▶ [OBJECTIVE] Working from the line that contains "Can you count" to the final line, transcribe each line exactly. No pictures belong in the copy.

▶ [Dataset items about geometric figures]
---
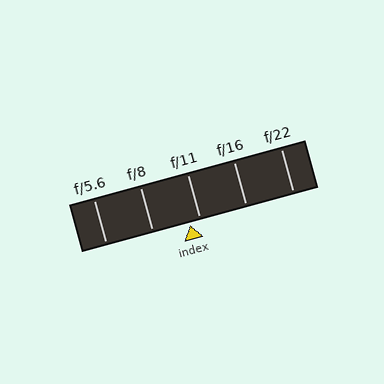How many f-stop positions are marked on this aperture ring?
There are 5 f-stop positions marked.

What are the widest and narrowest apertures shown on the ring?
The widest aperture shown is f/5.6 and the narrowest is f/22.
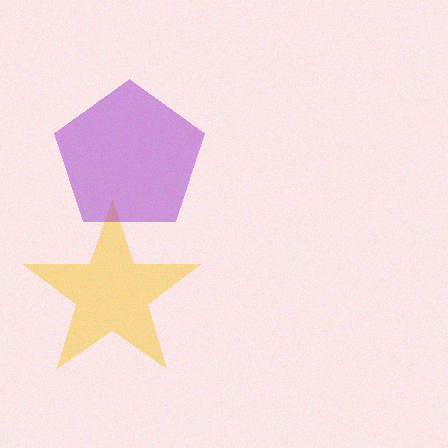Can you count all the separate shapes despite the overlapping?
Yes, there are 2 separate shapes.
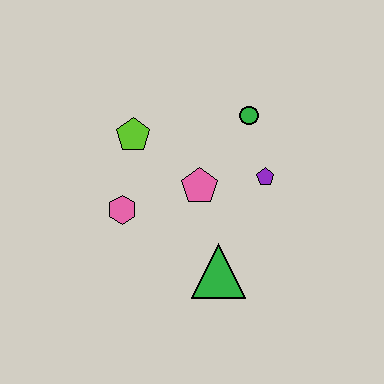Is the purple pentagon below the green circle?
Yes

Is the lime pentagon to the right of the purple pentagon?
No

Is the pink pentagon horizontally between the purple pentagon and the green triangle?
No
---
▶ [RESULT OF THIS EXERCISE]
Can you count all the separate shapes despite the overlapping?
Yes, there are 2 separate shapes.
Is the purple pentagon below the green circle?
Yes

Is the lime pentagon to the right of the purple pentagon?
No

Is the pink pentagon horizontally between the purple pentagon and the green triangle?
No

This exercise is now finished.